*GIVEN TASK:* Give again only those lines from the start of the entries through the line holding "[3 frames are shown]", leaving them as they are.

Dataset entries on geometric forms:
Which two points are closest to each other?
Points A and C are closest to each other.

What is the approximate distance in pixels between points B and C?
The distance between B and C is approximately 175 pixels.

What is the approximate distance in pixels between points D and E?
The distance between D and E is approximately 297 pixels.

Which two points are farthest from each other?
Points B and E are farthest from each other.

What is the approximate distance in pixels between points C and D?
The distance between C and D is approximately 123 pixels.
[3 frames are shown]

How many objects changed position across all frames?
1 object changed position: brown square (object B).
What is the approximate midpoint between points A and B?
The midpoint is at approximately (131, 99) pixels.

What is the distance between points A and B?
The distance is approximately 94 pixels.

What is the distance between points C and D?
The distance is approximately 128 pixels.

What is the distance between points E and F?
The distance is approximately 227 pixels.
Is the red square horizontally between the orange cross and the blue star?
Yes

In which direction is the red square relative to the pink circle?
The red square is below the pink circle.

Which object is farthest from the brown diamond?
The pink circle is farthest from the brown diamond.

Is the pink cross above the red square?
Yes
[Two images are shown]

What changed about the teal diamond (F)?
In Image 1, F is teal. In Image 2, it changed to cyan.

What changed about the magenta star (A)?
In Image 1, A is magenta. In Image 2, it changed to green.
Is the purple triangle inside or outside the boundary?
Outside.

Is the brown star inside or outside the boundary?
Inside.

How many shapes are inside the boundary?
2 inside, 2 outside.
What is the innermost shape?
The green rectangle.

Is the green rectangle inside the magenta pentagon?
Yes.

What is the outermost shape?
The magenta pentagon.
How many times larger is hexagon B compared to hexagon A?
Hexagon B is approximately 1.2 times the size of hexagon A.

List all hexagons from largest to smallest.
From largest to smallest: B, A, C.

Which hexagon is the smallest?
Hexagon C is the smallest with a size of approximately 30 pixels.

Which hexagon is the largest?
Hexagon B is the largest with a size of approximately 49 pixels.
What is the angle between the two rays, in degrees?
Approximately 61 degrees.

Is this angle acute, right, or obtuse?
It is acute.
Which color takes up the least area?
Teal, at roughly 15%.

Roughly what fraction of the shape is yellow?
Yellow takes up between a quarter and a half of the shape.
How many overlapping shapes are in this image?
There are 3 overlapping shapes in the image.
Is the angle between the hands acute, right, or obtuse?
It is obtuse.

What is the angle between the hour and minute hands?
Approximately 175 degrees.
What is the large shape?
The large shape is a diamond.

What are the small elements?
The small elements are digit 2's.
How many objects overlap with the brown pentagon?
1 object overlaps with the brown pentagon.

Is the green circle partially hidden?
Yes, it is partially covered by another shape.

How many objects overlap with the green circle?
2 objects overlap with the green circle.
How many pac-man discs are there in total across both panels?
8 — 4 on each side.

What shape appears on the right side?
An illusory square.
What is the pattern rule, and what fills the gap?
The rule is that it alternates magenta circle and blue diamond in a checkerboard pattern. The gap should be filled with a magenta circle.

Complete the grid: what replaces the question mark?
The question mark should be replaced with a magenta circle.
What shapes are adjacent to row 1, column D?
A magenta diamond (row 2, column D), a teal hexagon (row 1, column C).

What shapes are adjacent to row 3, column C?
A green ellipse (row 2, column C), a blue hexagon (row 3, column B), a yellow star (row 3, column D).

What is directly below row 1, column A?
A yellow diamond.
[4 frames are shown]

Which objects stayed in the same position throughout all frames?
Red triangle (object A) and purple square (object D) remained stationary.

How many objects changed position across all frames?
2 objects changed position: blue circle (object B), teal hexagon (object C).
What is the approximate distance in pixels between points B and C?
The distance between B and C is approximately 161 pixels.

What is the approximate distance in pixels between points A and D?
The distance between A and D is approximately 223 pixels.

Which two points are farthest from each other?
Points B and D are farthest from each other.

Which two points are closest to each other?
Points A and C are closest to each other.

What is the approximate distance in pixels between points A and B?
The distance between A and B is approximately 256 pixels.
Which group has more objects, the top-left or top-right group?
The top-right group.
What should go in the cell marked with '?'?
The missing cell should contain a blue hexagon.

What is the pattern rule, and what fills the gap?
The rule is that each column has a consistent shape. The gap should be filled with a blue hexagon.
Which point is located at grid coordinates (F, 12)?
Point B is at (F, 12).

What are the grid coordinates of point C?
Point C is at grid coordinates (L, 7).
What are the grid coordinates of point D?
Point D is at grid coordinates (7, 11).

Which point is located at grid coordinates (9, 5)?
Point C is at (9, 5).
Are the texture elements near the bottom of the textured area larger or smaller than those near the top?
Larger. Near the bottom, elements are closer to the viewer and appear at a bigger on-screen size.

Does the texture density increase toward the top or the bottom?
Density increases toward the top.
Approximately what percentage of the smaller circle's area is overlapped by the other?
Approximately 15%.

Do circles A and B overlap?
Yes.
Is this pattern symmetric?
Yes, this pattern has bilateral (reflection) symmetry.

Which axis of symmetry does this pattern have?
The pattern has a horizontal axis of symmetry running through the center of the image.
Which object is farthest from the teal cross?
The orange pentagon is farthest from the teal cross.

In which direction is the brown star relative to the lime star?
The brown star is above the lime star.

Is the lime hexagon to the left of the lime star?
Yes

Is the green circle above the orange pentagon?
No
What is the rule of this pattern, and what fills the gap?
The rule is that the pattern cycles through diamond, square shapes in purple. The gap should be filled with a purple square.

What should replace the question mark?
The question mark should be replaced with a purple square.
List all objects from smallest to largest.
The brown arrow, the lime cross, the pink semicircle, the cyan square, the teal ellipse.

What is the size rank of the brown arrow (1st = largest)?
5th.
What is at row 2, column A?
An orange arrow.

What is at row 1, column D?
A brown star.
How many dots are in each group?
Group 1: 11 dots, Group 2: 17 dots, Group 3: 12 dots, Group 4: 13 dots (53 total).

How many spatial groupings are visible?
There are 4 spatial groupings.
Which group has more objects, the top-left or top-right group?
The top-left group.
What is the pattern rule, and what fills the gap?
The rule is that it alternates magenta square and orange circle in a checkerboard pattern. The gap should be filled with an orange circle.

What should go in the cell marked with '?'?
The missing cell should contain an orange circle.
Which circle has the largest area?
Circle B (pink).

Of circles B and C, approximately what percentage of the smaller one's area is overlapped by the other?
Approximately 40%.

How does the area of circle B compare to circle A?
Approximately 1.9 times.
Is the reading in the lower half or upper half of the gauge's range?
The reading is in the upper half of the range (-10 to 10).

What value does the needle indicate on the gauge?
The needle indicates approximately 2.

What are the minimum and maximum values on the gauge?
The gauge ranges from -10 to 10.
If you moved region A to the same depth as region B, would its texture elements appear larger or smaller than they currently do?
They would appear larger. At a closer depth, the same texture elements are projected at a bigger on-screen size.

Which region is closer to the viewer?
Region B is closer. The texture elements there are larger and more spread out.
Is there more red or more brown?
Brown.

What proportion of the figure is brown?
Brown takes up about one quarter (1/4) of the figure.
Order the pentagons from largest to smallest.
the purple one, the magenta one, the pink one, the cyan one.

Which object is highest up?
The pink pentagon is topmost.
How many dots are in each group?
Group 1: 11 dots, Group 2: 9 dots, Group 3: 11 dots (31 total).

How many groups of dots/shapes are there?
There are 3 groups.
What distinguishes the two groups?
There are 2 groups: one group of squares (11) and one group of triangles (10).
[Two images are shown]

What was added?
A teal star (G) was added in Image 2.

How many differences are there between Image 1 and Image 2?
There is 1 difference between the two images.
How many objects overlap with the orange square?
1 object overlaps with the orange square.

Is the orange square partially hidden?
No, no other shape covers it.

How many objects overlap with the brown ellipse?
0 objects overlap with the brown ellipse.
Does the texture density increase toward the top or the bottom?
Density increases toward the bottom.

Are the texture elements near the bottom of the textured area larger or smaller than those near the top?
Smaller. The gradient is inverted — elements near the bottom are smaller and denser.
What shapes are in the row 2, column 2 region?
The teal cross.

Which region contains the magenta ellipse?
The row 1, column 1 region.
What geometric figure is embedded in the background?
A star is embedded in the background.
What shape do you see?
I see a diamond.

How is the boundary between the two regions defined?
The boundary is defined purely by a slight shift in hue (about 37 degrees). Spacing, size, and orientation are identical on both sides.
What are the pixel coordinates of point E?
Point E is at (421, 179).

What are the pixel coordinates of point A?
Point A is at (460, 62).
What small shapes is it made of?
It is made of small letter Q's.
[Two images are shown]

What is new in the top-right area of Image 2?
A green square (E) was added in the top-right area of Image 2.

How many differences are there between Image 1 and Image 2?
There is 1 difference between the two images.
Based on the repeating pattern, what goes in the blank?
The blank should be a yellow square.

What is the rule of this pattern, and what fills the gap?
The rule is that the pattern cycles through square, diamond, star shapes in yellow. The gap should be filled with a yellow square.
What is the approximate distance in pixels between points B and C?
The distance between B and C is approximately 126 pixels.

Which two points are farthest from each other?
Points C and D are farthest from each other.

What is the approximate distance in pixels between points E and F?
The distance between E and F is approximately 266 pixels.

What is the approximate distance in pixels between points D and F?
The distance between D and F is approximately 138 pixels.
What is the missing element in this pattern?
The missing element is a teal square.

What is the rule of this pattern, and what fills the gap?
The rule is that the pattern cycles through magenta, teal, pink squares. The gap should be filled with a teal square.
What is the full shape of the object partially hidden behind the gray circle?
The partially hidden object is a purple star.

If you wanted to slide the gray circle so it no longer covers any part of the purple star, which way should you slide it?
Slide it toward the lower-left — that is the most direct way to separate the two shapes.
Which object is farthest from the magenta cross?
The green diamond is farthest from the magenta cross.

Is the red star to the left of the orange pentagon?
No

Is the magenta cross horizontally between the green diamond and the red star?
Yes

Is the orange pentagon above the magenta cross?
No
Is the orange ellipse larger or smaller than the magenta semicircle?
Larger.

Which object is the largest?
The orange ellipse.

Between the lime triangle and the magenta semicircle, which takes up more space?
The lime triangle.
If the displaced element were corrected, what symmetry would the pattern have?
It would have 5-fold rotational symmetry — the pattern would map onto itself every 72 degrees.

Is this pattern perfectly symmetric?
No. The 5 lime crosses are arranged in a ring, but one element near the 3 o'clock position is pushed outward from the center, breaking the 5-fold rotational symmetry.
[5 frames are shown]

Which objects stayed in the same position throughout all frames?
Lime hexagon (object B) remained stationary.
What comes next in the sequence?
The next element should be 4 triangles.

*EXPECTED OUTPUT:*
Which two points are closest to each other?
Points A and C are closest to each other.

What is the approximate distance in pixels between points B and C?
The distance between B and C is approximately 175 pixels.

What is the approximate distance in pixels between points D and E?
The distance between D and E is approximately 297 pixels.

Which two points are farthest from each other?
Points B and E are farthest from each other.

What is the approximate distance in pixels between points C and D?
The distance between C and D is approximately 123 pixels.
[3 frames are shown]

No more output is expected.